Input data:
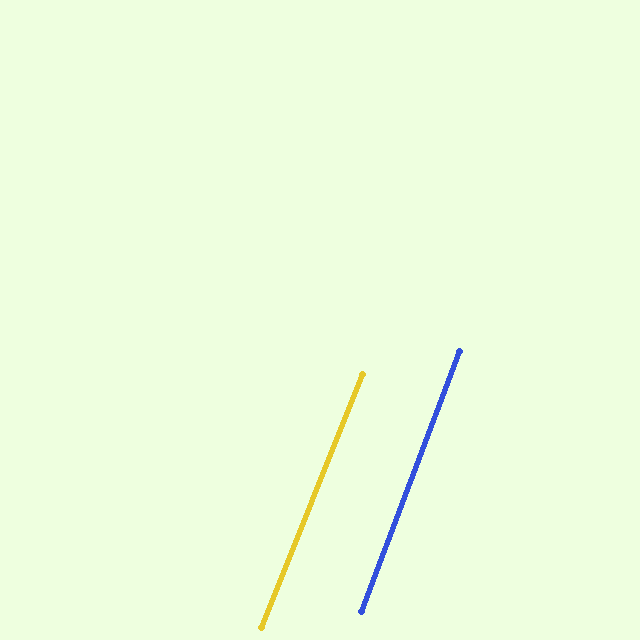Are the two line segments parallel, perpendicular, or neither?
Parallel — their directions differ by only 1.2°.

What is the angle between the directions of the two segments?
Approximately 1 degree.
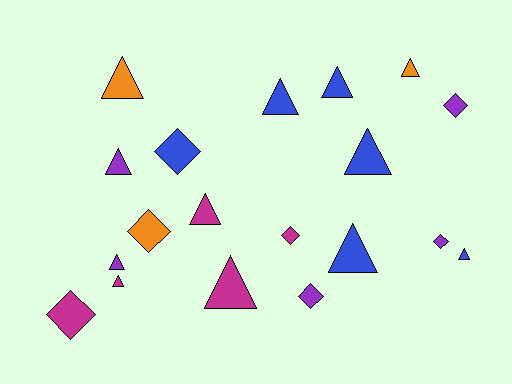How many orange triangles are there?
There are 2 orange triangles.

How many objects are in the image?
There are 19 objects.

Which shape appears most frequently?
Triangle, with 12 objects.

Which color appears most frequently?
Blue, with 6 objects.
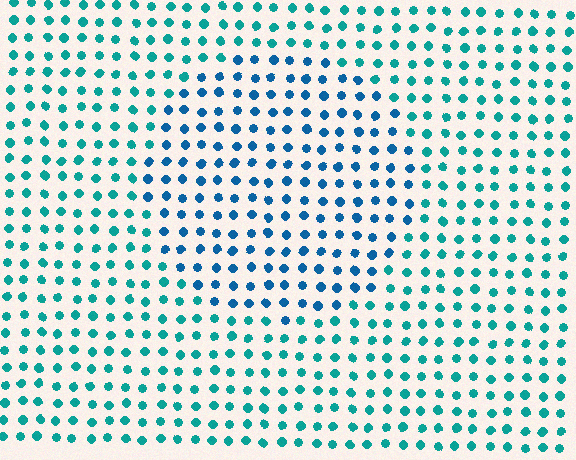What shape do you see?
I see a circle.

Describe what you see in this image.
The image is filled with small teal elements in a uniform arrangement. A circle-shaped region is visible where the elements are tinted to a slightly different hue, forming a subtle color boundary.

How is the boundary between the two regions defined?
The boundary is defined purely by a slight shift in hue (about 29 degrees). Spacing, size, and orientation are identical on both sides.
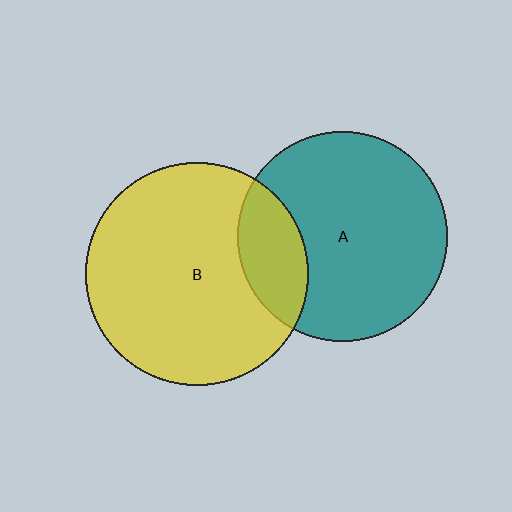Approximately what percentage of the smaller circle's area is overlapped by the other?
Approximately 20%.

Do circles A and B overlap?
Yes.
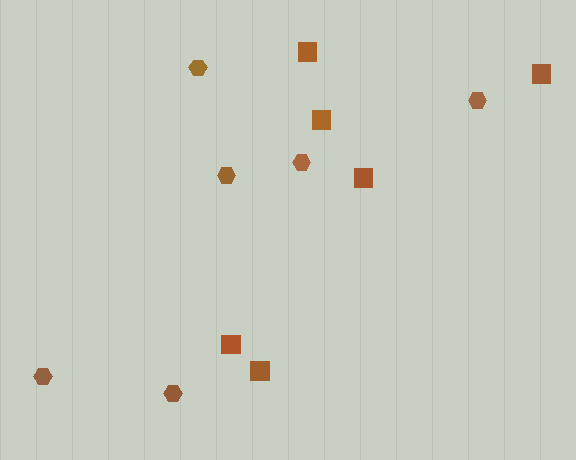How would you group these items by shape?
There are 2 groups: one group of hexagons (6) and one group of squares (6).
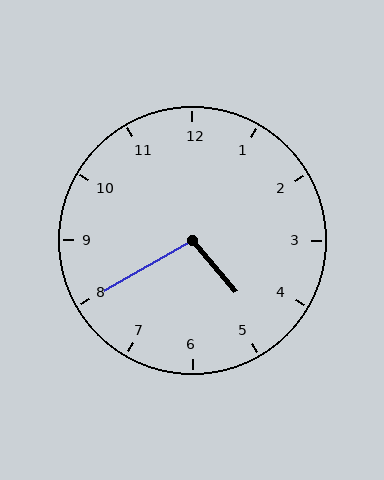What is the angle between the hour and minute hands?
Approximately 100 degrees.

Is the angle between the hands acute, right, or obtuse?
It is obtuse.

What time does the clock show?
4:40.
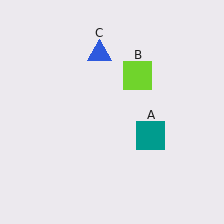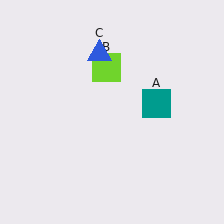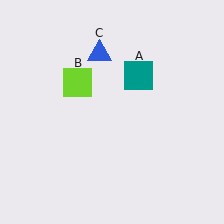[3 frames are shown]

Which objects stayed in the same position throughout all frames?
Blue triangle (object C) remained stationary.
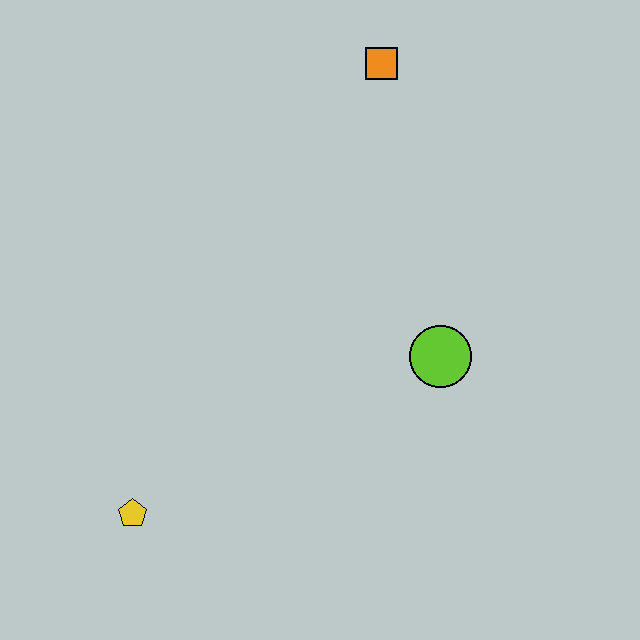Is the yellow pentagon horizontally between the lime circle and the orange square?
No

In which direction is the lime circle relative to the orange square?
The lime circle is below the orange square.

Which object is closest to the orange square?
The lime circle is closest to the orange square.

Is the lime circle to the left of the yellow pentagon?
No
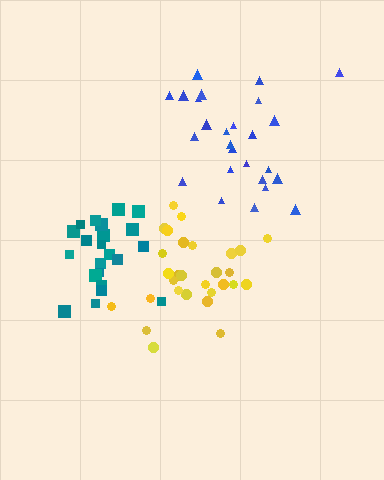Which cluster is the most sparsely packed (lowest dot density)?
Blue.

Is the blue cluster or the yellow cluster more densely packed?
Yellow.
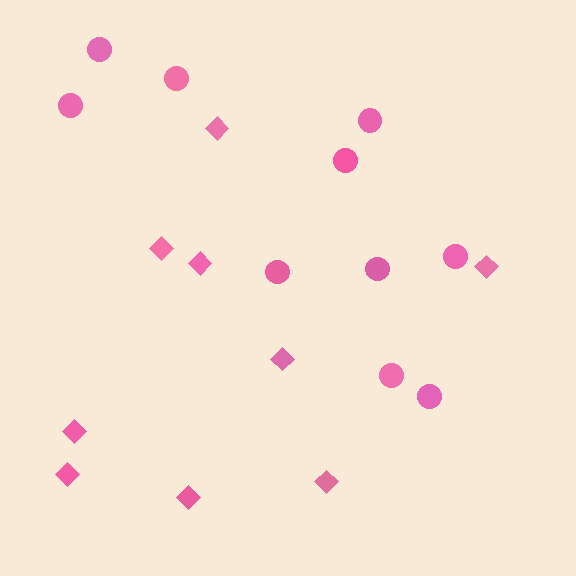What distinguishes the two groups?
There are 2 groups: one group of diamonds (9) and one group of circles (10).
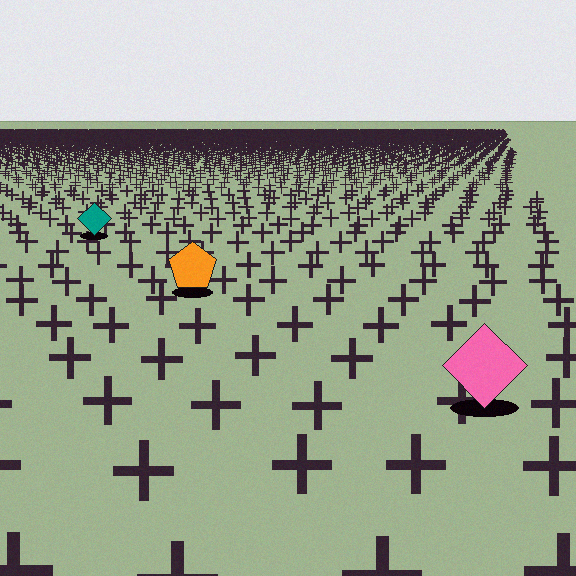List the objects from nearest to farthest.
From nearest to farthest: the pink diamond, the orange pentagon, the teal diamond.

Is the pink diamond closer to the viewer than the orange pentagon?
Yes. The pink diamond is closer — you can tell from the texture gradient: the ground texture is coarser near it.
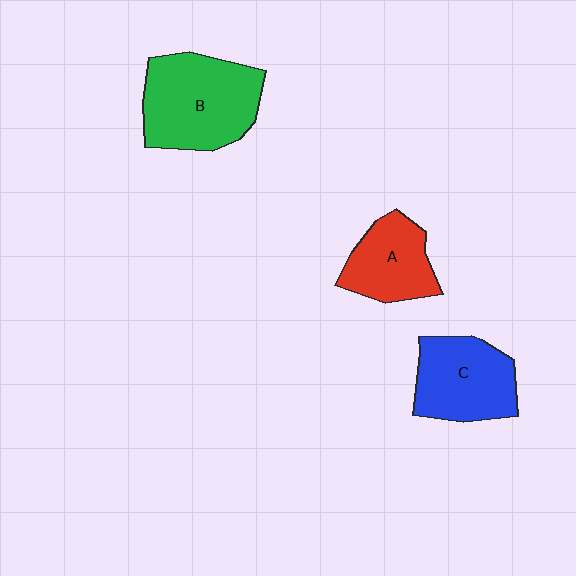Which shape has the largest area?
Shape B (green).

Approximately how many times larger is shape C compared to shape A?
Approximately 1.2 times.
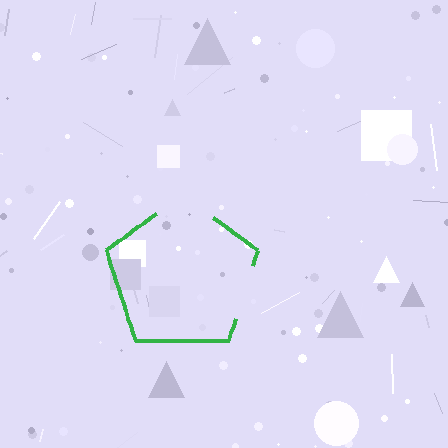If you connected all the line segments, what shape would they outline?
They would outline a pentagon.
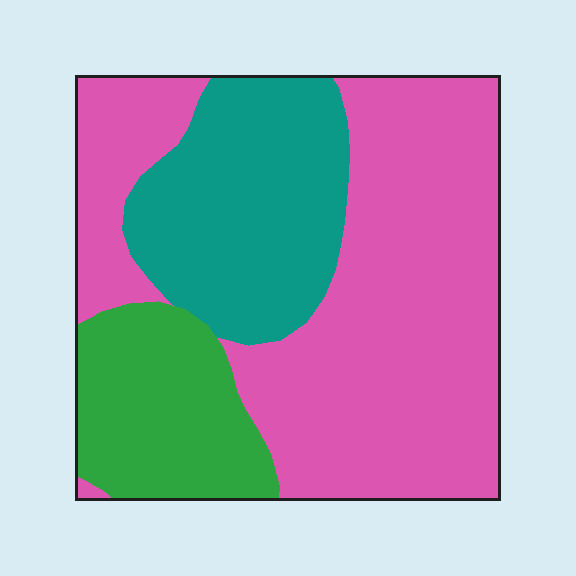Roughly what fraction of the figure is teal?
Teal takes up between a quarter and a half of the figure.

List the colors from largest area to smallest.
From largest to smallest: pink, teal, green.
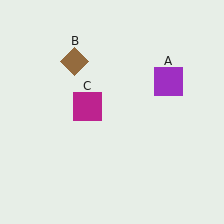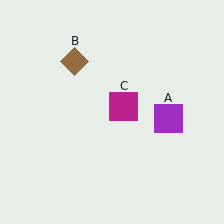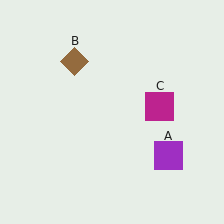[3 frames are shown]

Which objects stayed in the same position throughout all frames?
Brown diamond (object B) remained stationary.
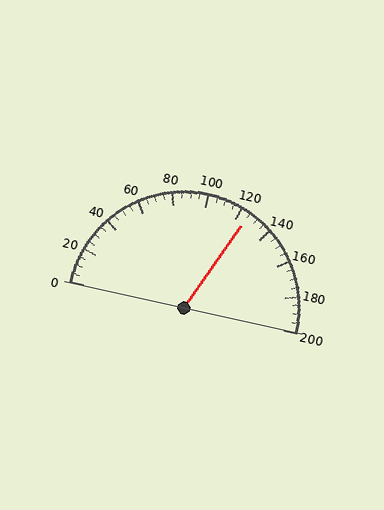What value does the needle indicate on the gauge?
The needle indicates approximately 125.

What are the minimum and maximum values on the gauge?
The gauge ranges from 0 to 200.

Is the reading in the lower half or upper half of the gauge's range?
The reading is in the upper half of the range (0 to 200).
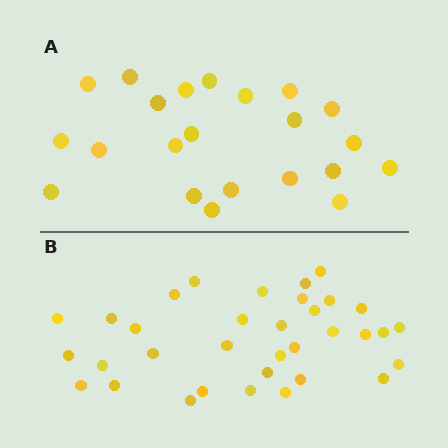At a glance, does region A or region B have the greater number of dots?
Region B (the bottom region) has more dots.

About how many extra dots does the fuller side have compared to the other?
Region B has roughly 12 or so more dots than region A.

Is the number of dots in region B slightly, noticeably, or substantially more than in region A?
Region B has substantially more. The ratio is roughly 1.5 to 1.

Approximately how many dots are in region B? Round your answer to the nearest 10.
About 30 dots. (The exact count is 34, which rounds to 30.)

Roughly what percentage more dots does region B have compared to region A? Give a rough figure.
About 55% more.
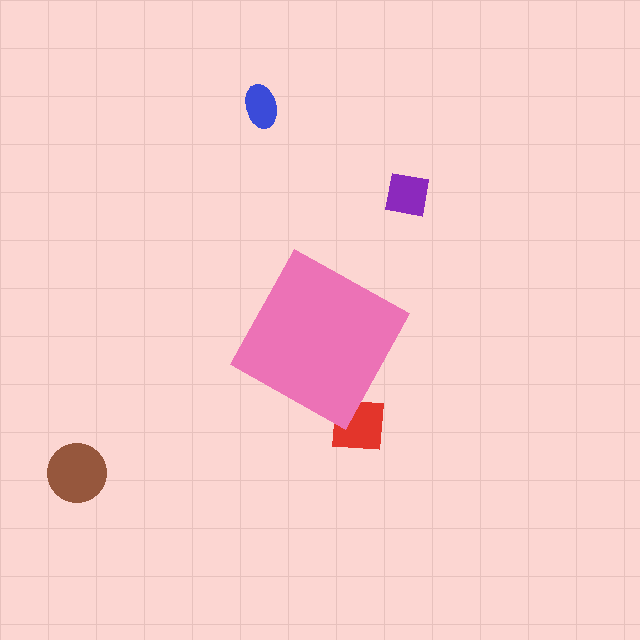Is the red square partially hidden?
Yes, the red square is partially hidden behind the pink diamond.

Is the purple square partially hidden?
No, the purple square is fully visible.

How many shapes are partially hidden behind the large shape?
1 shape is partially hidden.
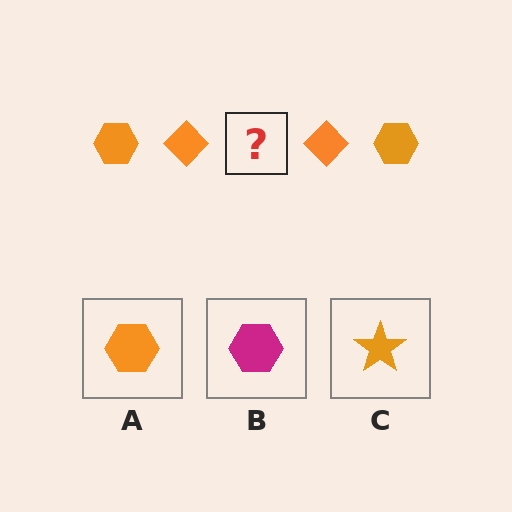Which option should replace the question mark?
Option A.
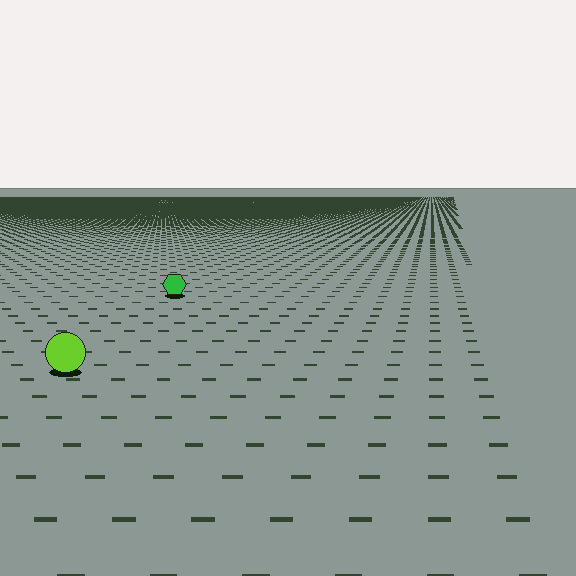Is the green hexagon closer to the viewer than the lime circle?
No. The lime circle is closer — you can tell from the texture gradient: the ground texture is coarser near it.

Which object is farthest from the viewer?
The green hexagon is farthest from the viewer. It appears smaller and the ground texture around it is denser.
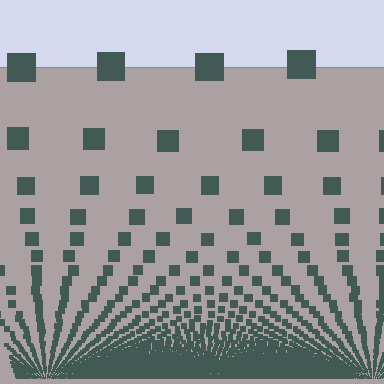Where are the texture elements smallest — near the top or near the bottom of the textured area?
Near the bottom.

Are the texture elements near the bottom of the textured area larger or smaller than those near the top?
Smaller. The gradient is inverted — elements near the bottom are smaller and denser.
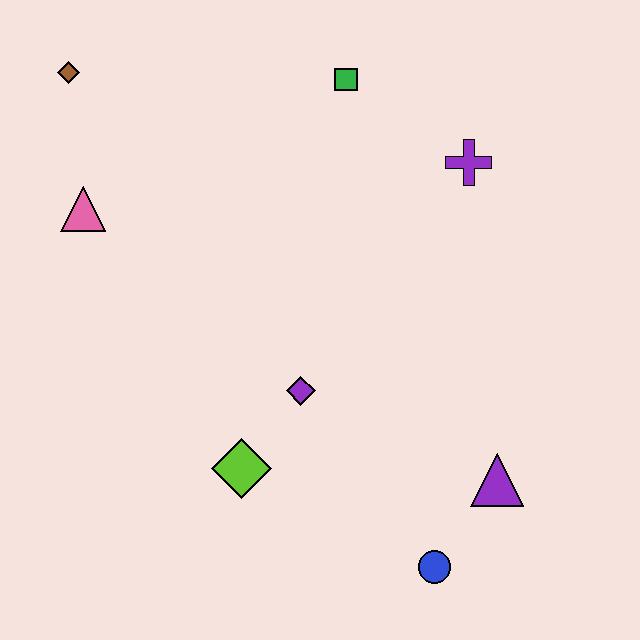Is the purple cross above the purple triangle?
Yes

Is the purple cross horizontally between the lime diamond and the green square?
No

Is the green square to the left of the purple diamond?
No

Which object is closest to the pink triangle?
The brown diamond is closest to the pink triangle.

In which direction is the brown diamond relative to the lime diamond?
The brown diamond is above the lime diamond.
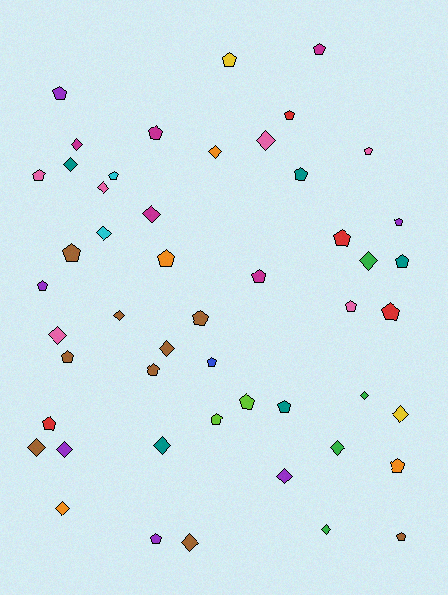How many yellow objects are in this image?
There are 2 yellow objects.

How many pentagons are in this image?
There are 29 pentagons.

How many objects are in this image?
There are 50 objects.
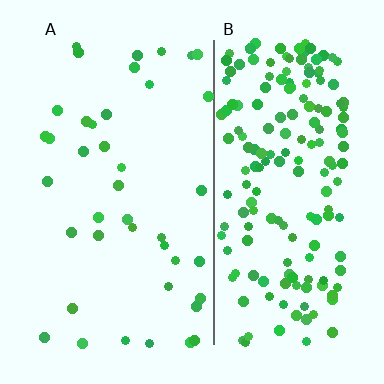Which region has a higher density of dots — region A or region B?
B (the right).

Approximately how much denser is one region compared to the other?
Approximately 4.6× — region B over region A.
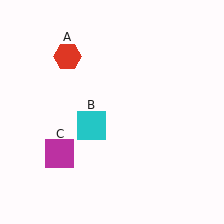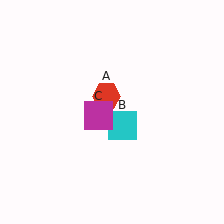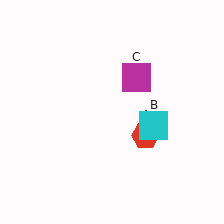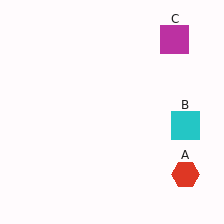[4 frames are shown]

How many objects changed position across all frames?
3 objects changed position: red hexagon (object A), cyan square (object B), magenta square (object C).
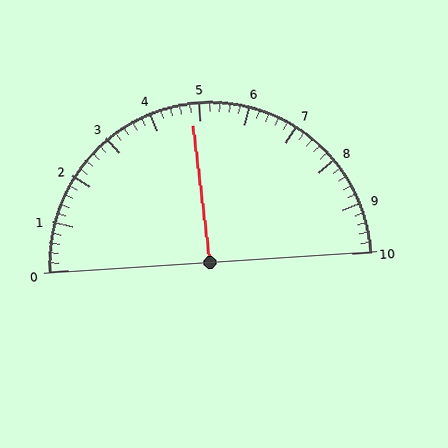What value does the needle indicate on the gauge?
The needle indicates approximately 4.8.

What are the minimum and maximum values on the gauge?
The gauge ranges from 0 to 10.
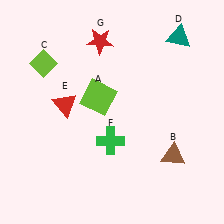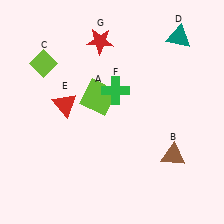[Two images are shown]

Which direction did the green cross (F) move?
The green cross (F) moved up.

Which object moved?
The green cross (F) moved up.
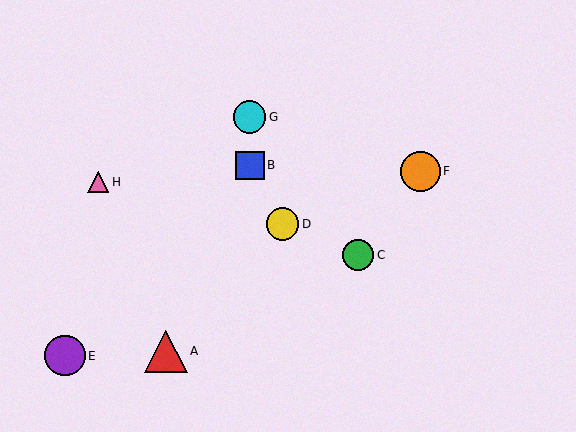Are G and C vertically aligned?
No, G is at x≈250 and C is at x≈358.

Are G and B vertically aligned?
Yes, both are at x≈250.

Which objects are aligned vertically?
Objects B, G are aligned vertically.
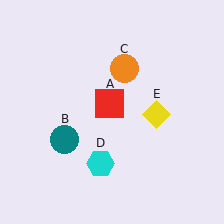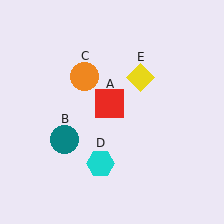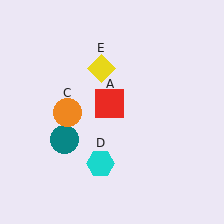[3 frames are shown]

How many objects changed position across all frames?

What you are asked to do: Write out word for word every line from the line with "Which direction did the green cross (F) move?" through the final line of the records, both included, skipping the pictures.

Expected output:
Which direction did the green cross (F) move?
The green cross (F) moved up.

Which object moved?
The green cross (F) moved up.
Are G and C vertically aligned?
No, G is at x≈250 and C is at x≈358.

Are G and B vertically aligned?
Yes, both are at x≈250.

Which objects are aligned vertically?
Objects B, G are aligned vertically.
[3 frames are shown]

How many objects changed position across all frames?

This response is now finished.